• Lines of data:
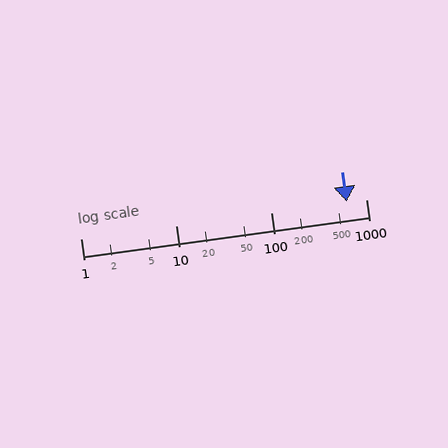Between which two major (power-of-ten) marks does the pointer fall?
The pointer is between 100 and 1000.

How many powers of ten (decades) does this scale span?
The scale spans 3 decades, from 1 to 1000.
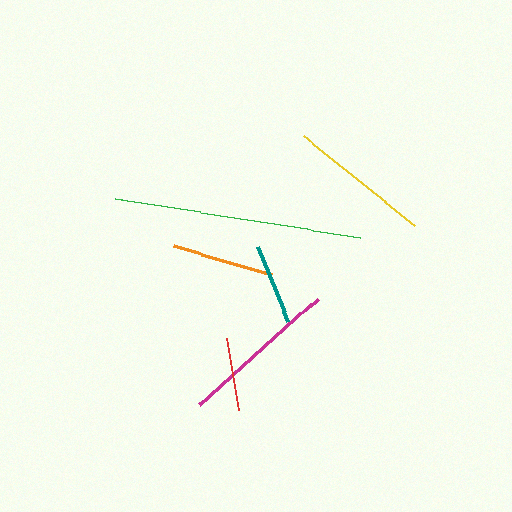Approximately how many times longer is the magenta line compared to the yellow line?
The magenta line is approximately 1.1 times the length of the yellow line.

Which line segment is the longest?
The green line is the longest at approximately 249 pixels.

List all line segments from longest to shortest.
From longest to shortest: green, magenta, yellow, orange, teal and red (about equal).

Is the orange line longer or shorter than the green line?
The green line is longer than the orange line.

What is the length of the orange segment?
The orange segment is approximately 102 pixels long.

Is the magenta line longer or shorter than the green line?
The green line is longer than the magenta line.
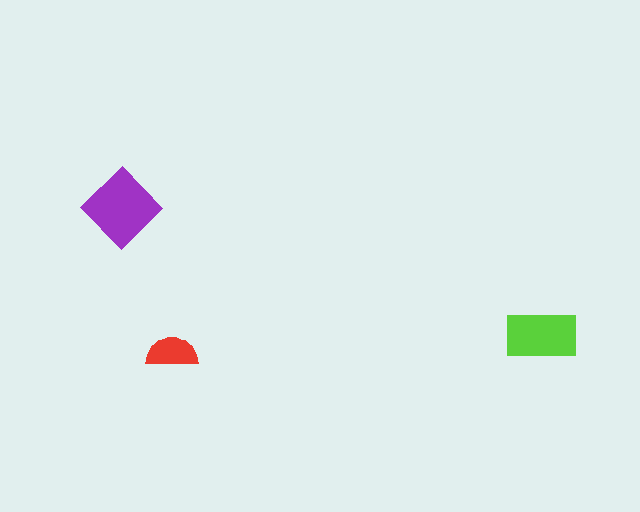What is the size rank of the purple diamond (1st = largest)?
1st.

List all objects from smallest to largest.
The red semicircle, the lime rectangle, the purple diamond.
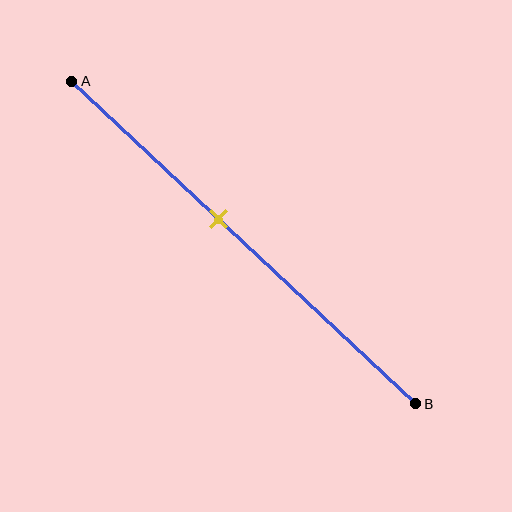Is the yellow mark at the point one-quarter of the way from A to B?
No, the mark is at about 45% from A, not at the 25% one-quarter point.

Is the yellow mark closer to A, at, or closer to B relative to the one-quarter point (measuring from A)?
The yellow mark is closer to point B than the one-quarter point of segment AB.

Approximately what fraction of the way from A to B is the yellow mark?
The yellow mark is approximately 45% of the way from A to B.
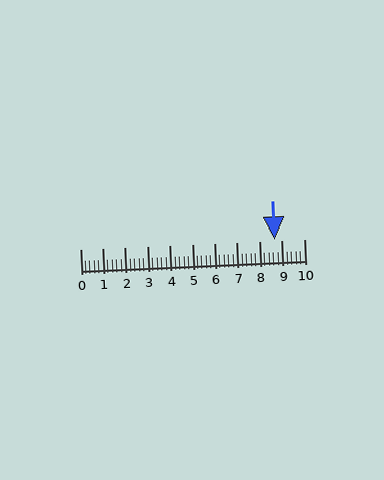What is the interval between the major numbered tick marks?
The major tick marks are spaced 1 units apart.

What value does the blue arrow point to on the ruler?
The blue arrow points to approximately 8.7.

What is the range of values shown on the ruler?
The ruler shows values from 0 to 10.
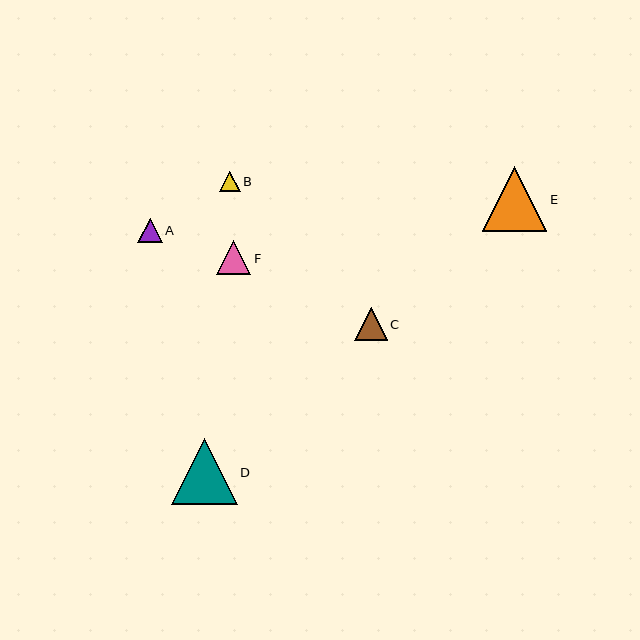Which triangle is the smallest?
Triangle B is the smallest with a size of approximately 20 pixels.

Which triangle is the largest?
Triangle D is the largest with a size of approximately 66 pixels.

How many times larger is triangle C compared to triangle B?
Triangle C is approximately 1.6 times the size of triangle B.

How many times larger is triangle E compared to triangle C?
Triangle E is approximately 2.0 times the size of triangle C.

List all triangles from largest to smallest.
From largest to smallest: D, E, F, C, A, B.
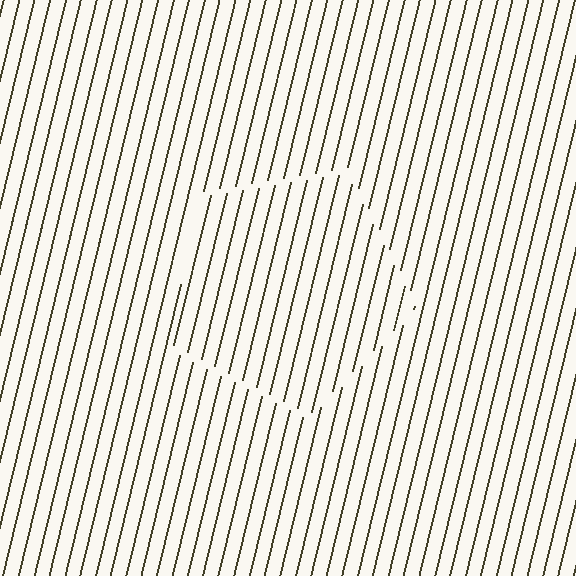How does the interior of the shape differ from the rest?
The interior of the shape contains the same grating, shifted by half a period — the contour is defined by the phase discontinuity where line-ends from the inner and outer gratings abut.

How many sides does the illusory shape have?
5 sides — the line-ends trace a pentagon.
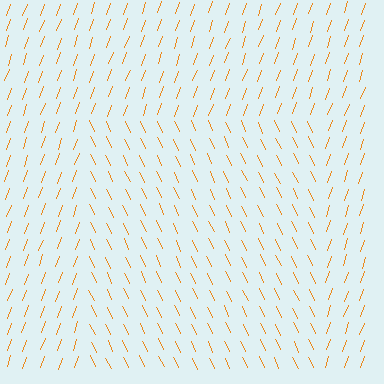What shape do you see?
I see a rectangle.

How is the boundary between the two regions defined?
The boundary is defined purely by a change in line orientation (approximately 45 degrees difference). All lines are the same color and thickness.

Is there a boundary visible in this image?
Yes, there is a texture boundary formed by a change in line orientation.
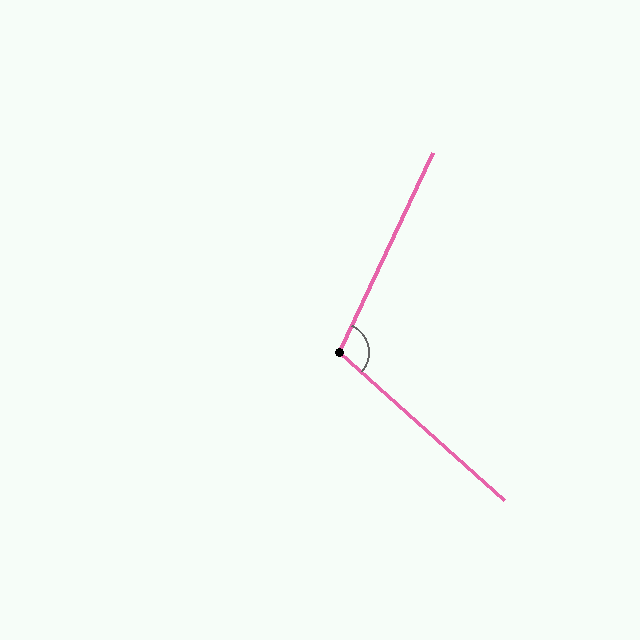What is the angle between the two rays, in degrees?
Approximately 107 degrees.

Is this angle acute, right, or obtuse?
It is obtuse.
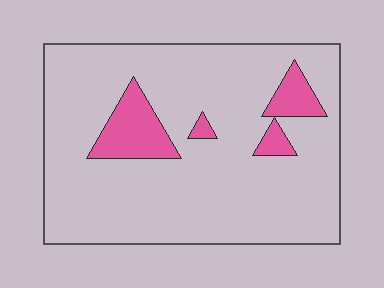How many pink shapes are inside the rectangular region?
4.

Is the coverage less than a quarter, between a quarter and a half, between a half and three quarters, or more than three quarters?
Less than a quarter.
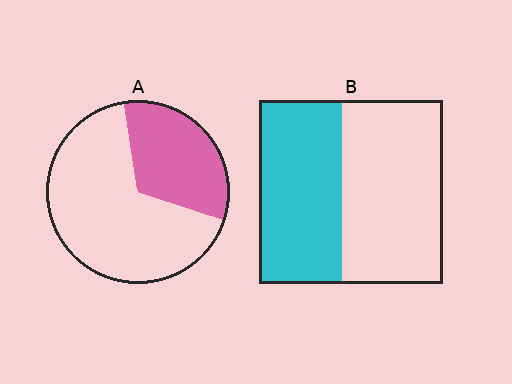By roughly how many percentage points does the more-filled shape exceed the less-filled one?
By roughly 10 percentage points (B over A).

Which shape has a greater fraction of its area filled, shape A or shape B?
Shape B.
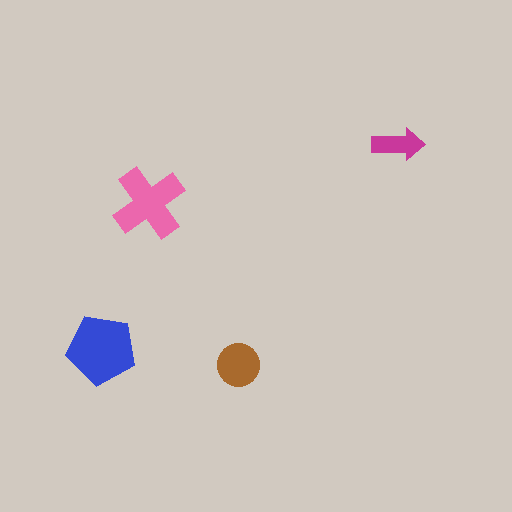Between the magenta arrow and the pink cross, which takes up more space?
The pink cross.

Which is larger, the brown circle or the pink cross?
The pink cross.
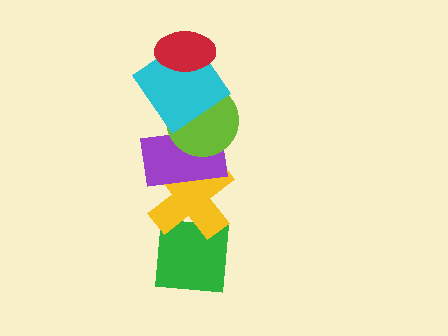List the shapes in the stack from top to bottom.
From top to bottom: the red ellipse, the cyan diamond, the lime circle, the purple rectangle, the yellow cross, the green square.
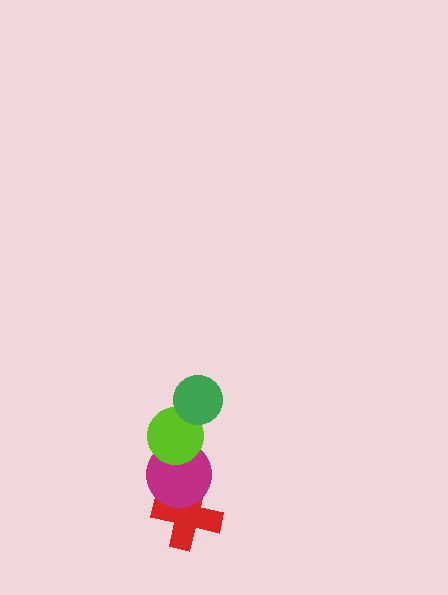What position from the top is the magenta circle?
The magenta circle is 3rd from the top.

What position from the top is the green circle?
The green circle is 1st from the top.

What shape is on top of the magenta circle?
The lime circle is on top of the magenta circle.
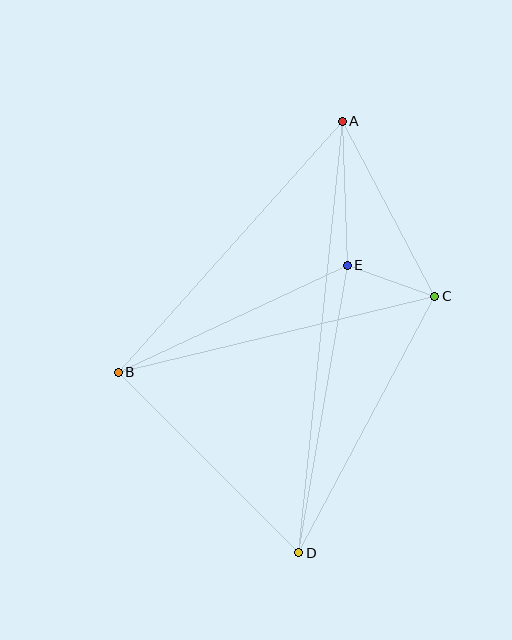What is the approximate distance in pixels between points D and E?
The distance between D and E is approximately 292 pixels.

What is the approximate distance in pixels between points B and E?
The distance between B and E is approximately 253 pixels.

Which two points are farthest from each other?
Points A and D are farthest from each other.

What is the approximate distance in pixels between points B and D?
The distance between B and D is approximately 255 pixels.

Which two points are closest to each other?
Points C and E are closest to each other.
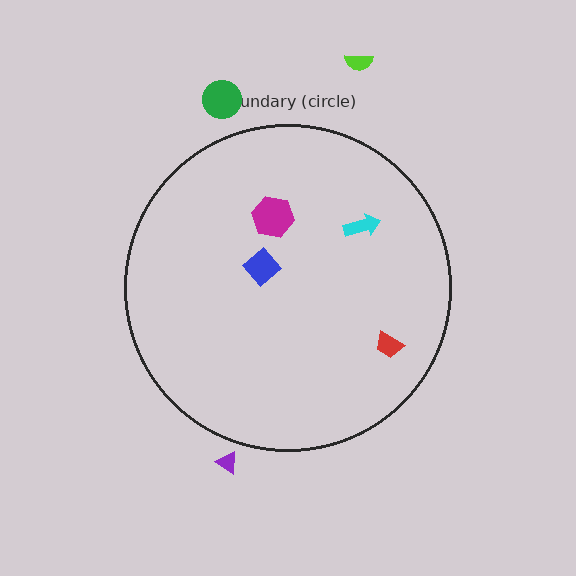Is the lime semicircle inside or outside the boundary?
Outside.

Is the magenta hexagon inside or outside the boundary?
Inside.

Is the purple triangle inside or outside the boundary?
Outside.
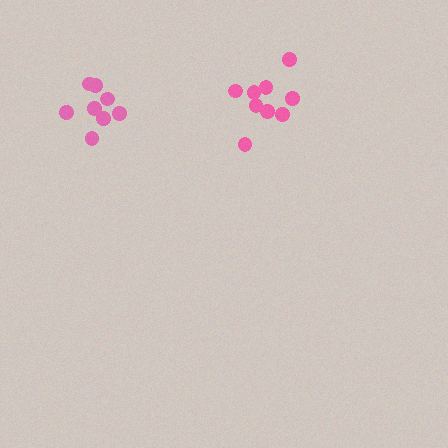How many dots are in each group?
Group 1: 9 dots, Group 2: 8 dots (17 total).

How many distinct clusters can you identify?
There are 2 distinct clusters.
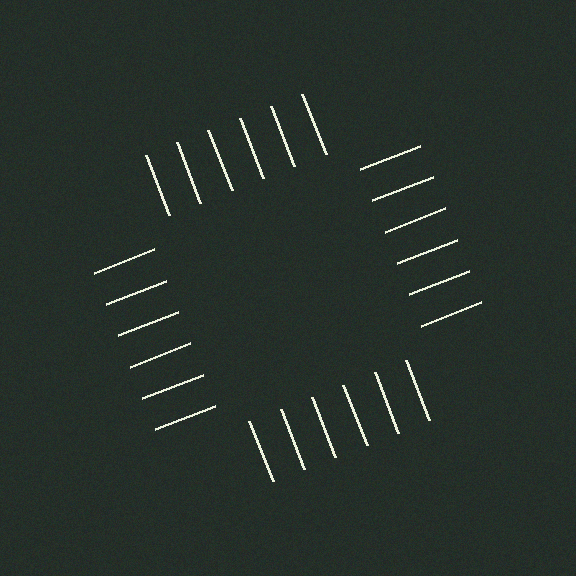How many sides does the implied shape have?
4 sides — the line-ends trace a square.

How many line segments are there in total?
24 — 6 along each of the 4 edges.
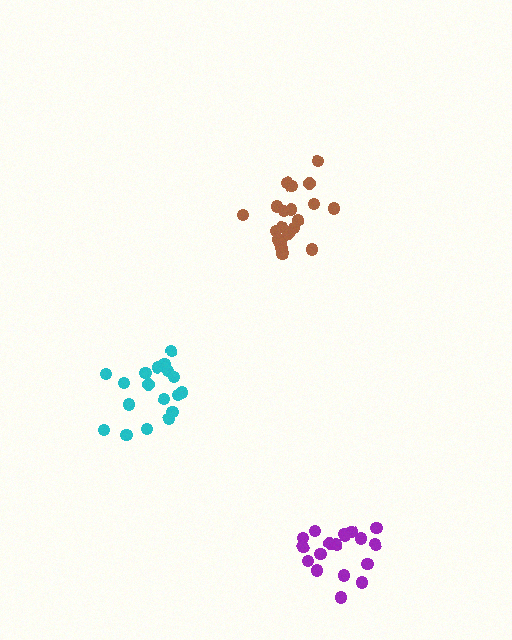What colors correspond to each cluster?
The clusters are colored: brown, cyan, purple.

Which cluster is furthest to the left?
The cyan cluster is leftmost.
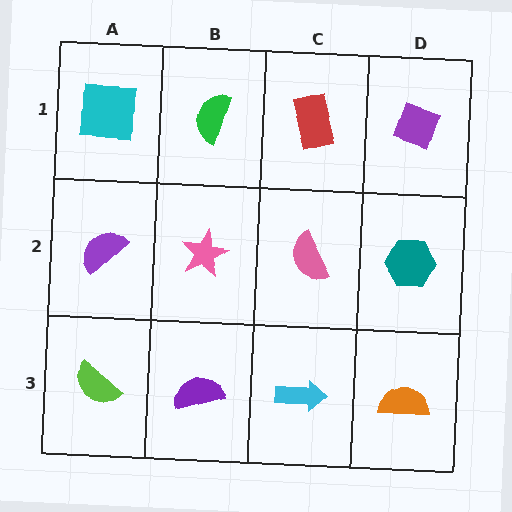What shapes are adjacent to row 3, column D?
A teal hexagon (row 2, column D), a cyan arrow (row 3, column C).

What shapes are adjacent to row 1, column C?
A pink semicircle (row 2, column C), a green semicircle (row 1, column B), a purple diamond (row 1, column D).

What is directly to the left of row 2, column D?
A pink semicircle.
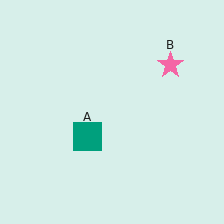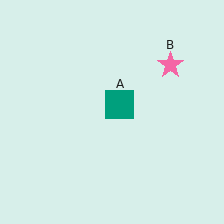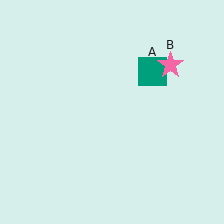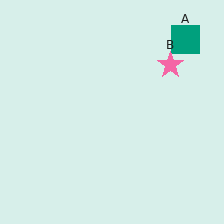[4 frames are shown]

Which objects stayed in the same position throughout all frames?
Pink star (object B) remained stationary.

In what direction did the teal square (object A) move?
The teal square (object A) moved up and to the right.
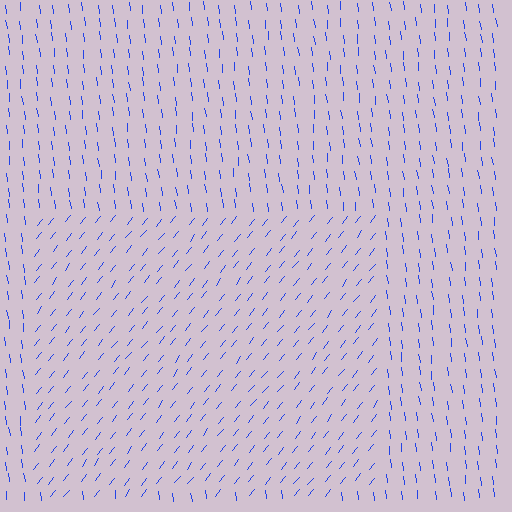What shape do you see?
I see a rectangle.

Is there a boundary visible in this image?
Yes, there is a texture boundary formed by a change in line orientation.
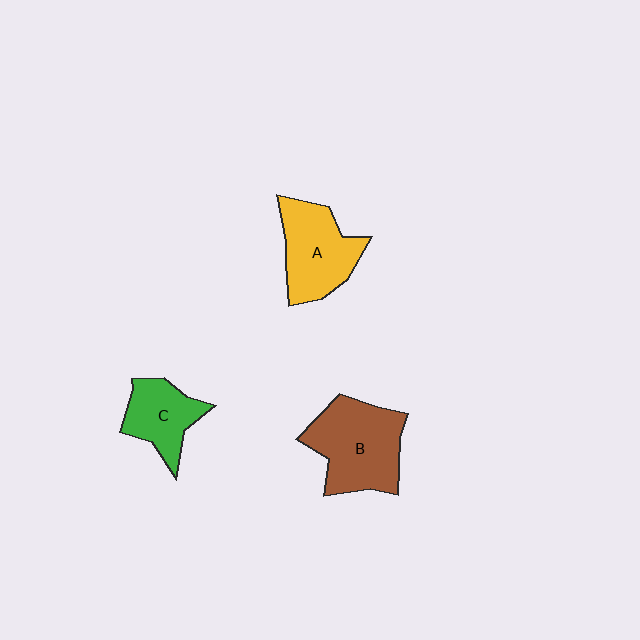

• WHAT IS NEEDED: Copy the whole listing above word for word but do not carry over the pictures.

• ANSWER TO THIS PROBLEM:
Between which two major (power-of-ten) marks does the pointer fall?
The pointer is between 100 and 1000.

How many powers of ten (decades) does this scale span?
The scale spans 3 decades, from 1 to 1000.
Approximately how many times longer is the magenta line compared to the yellow line?
The magenta line is approximately 1.1 times the length of the yellow line.

Which line segment is the longest?
The green line is the longest at approximately 249 pixels.

List all line segments from longest to shortest.
From longest to shortest: green, magenta, yellow, orange, teal and red (about equal).

Is the orange line longer or shorter than the green line?
The green line is longer than the orange line.

What is the length of the orange segment?
The orange segment is approximately 102 pixels long.

Is the magenta line longer or shorter than the green line?
The green line is longer than the magenta line.
What is the size rank of the purple diamond (1st = largest)?
1st.

List all objects from smallest to largest.
The red semicircle, the lime rectangle, the purple diamond.
Is the yellow mark at the point one-quarter of the way from A to B?
No, the mark is at about 45% from A, not at the 25% one-quarter point.

Is the yellow mark closer to A, at, or closer to B relative to the one-quarter point (measuring from A)?
The yellow mark is closer to point B than the one-quarter point of segment AB.

Approximately what fraction of the way from A to B is the yellow mark?
The yellow mark is approximately 45% of the way from A to B.
What is the interval between the major numbered tick marks?
The major tick marks are spaced 1 units apart.

What value does the blue arrow point to on the ruler?
The blue arrow points to approximately 8.7.

What is the range of values shown on the ruler?
The ruler shows values from 0 to 10.
Which triangle is the smallest?
Triangle B is the smallest with a size of approximately 20 pixels.

Which triangle is the largest?
Triangle D is the largest with a size of approximately 66 pixels.

How many times larger is triangle C compared to triangle B?
Triangle C is approximately 1.6 times the size of triangle B.

How many times larger is triangle E compared to triangle C?
Triangle E is approximately 2.0 times the size of triangle C.

List all triangles from largest to smallest.
From largest to smallest: D, E, F, C, A, B.
How does the interior of the shape differ from the rest?
The interior of the shape contains the same grating, shifted by half a period — the contour is defined by the phase discontinuity where line-ends from the inner and outer gratings abut.

How many sides does the illusory shape have?
5 sides — the line-ends trace a pentagon.
What shape do you see?
I see a rectangle.

How is the boundary between the two regions defined?
The boundary is defined purely by a change in line orientation (approximately 45 degrees difference). All lines are the same color and thickness.

Is there a boundary visible in this image?
Yes, there is a texture boundary formed by a change in line orientation.
What is the angle between the two rays, in degrees?
Approximately 107 degrees.

Is this angle acute, right, or obtuse?
It is obtuse.
How many pink shapes are inside the rectangular region?
4.

Is the coverage less than a quarter, between a quarter and a half, between a half and three quarters, or more than three quarters?
Less than a quarter.
By roughly how many percentage points does the more-filled shape exceed the less-filled one?
By roughly 10 percentage points (B over A).

Which shape has a greater fraction of its area filled, shape A or shape B?
Shape B.
Between the magenta arrow and the pink cross, which takes up more space?
The pink cross.

Which is larger, the brown circle or the pink cross?
The pink cross.
List the shapes in the stack from top to bottom.
From top to bottom: the red ellipse, the cyan diamond, the lime circle, the purple rectangle, the yellow cross, the green square.
What position from the top is the magenta circle?
The magenta circle is 3rd from the top.

What position from the top is the green circle?
The green circle is 1st from the top.

What shape is on top of the magenta circle?
The lime circle is on top of the magenta circle.
What is the approximate distance in pixels between points D and E?
The distance between D and E is approximately 292 pixels.

What is the approximate distance in pixels between points B and E?
The distance between B and E is approximately 253 pixels.

Which two points are farthest from each other?
Points A and D are farthest from each other.

What is the approximate distance in pixels between points B and D?
The distance between B and D is approximately 255 pixels.

Which two points are closest to each other?
Points C and E are closest to each other.
Is the lime semicircle inside or outside the boundary?
Outside.

Is the magenta hexagon inside or outside the boundary?
Inside.

Is the purple triangle inside or outside the boundary?
Outside.
How many dots are in each group?
Group 1: 9 dots, Group 2: 8 dots (17 total).

How many distinct clusters can you identify?
There are 2 distinct clusters.
How many sides does the implied shape have?
4 sides — the line-ends trace a square.

How many line segments are there in total?
24 — 6 along each of the 4 edges.
What colors correspond to each cluster?
The clusters are colored: brown, cyan, purple.

Which cluster is furthest to the left?
The cyan cluster is leftmost.
What shapes are adjacent to row 3, column D?
A teal hexagon (row 2, column D), a cyan arrow (row 3, column C).

What shapes are adjacent to row 1, column C?
A pink semicircle (row 2, column C), a green semicircle (row 1, column B), a purple diamond (row 1, column D).

What is directly to the left of row 2, column D?
A pink semicircle.
[4 frames are shown]

Which objects stayed in the same position throughout all frames?
Pink star (object B) remained stationary.

In what direction did the teal square (object A) move?
The teal square (object A) moved up and to the right.
What shape do you see?
I see a rectangle.

Is there a boundary visible in this image?
Yes, there is a texture boundary formed by a change in line orientation.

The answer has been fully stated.